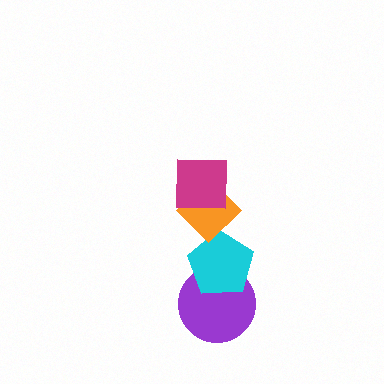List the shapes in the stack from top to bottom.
From top to bottom: the magenta square, the orange diamond, the cyan pentagon, the purple circle.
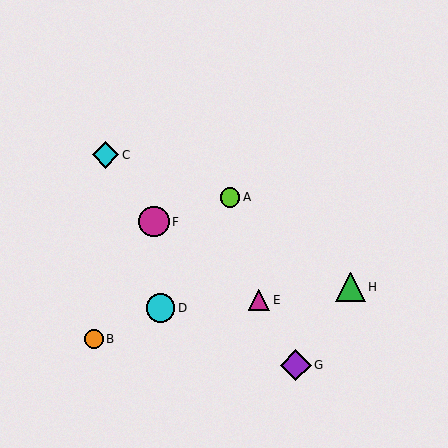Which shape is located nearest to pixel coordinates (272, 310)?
The magenta triangle (labeled E) at (259, 300) is nearest to that location.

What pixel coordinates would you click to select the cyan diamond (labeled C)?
Click at (105, 155) to select the cyan diamond C.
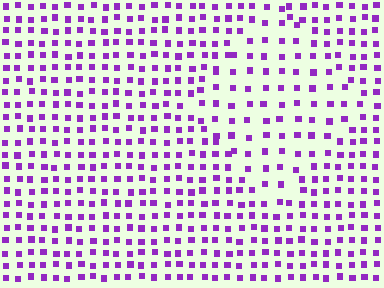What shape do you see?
I see a diamond.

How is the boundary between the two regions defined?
The boundary is defined by a change in element density (approximately 1.7x ratio). All elements are the same color, size, and shape.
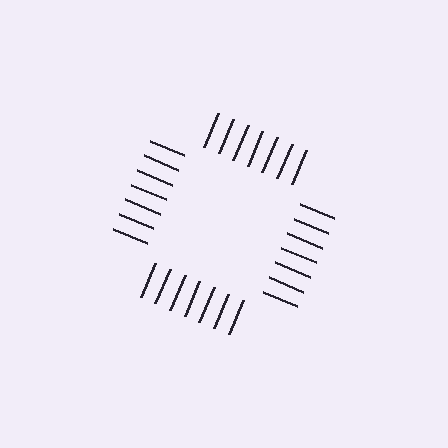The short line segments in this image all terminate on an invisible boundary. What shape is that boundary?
An illusory square — the line segments terminate on its edges but no continuous stroke is drawn.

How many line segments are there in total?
28 — 7 along each of the 4 edges.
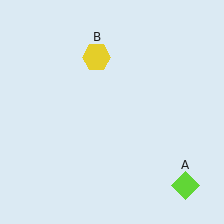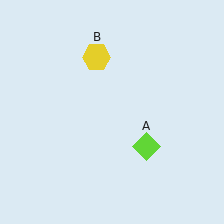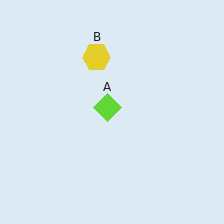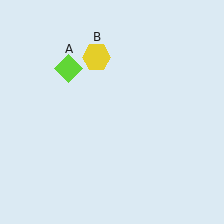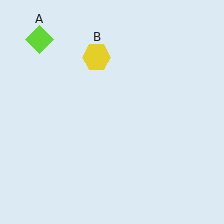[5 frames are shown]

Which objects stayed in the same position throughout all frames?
Yellow hexagon (object B) remained stationary.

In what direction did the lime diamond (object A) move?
The lime diamond (object A) moved up and to the left.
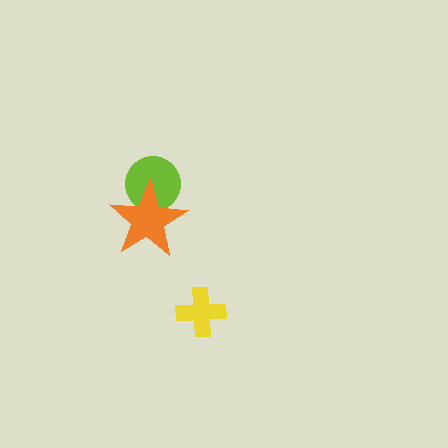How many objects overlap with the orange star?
1 object overlaps with the orange star.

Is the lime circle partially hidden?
Yes, it is partially covered by another shape.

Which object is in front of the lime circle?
The orange star is in front of the lime circle.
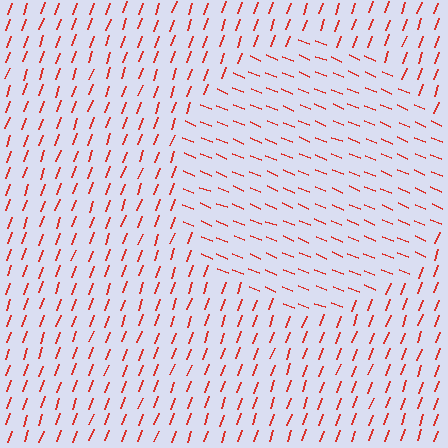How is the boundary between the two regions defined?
The boundary is defined purely by a change in line orientation (approximately 88 degrees difference). All lines are the same color and thickness.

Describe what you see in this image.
The image is filled with small red line segments. A circle region in the image has lines oriented differently from the surrounding lines, creating a visible texture boundary.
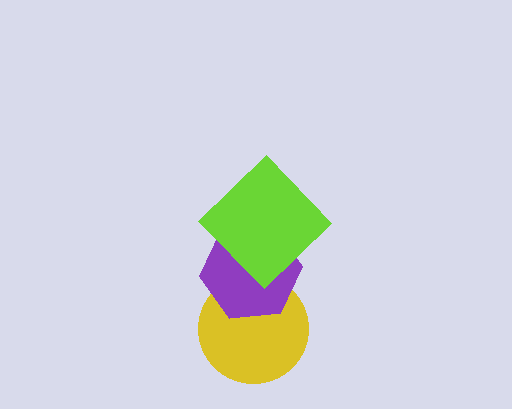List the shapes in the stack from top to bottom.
From top to bottom: the lime diamond, the purple hexagon, the yellow circle.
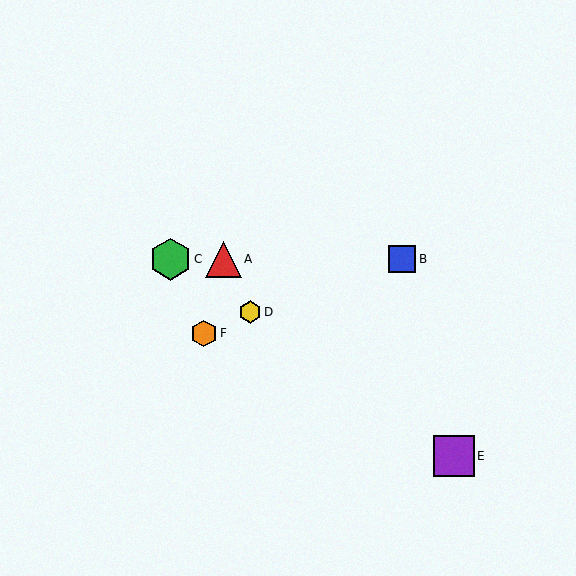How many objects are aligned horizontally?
3 objects (A, B, C) are aligned horizontally.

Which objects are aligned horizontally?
Objects A, B, C are aligned horizontally.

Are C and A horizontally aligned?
Yes, both are at y≈259.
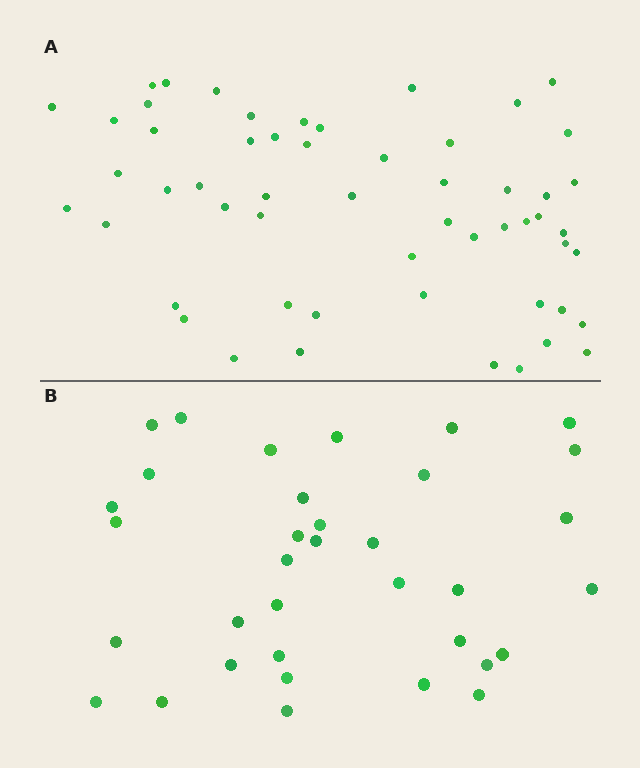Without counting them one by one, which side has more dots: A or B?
Region A (the top region) has more dots.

____________________

- EXERCISE AIM -
All the lines above are to be reproduced exactly, except the pictures.

- RESULT OF THIS EXERCISE -
List the shapes in the stack from top to bottom.
From top to bottom: the magenta square, the orange diamond, the cyan pentagon, the purple circle.
Which shape is located nearest to pixel coordinates (272, 310)?
The magenta triangle (labeled E) at (259, 300) is nearest to that location.

What pixel coordinates would you click to select the cyan diamond (labeled C)?
Click at (105, 155) to select the cyan diamond C.
What shape do you see?
I see a diamond.

How is the boundary between the two regions defined?
The boundary is defined by a change in element density (approximately 1.7x ratio). All elements are the same color, size, and shape.
The short line segments in this image all terminate on an invisible boundary. What shape is that boundary?
An illusory square — the line segments terminate on its edges but no continuous stroke is drawn.

How many line segments are there in total?
28 — 7 along each of the 4 edges.
[5 frames are shown]

Which objects stayed in the same position throughout all frames?
Yellow hexagon (object B) remained stationary.

In what direction did the lime diamond (object A) move?
The lime diamond (object A) moved up and to the left.
How many objects overlap with the orange star?
1 object overlaps with the orange star.

Is the lime circle partially hidden?
Yes, it is partially covered by another shape.

Which object is in front of the lime circle?
The orange star is in front of the lime circle.
How is the boundary between the two regions defined?
The boundary is defined purely by a change in line orientation (approximately 88 degrees difference). All lines are the same color and thickness.

Describe what you see in this image.
The image is filled with small red line segments. A circle region in the image has lines oriented differently from the surrounding lines, creating a visible texture boundary.
List the shapes in the stack from top to bottom.
From top to bottom: the lime diamond, the purple hexagon, the yellow circle.
How many objects are aligned horizontally?
3 objects (A, B, C) are aligned horizontally.

Which objects are aligned horizontally?
Objects A, B, C are aligned horizontally.

Are C and A horizontally aligned?
Yes, both are at y≈259.
Without counting them one by one, which side has more dots: A or B?
Region A (the top region) has more dots.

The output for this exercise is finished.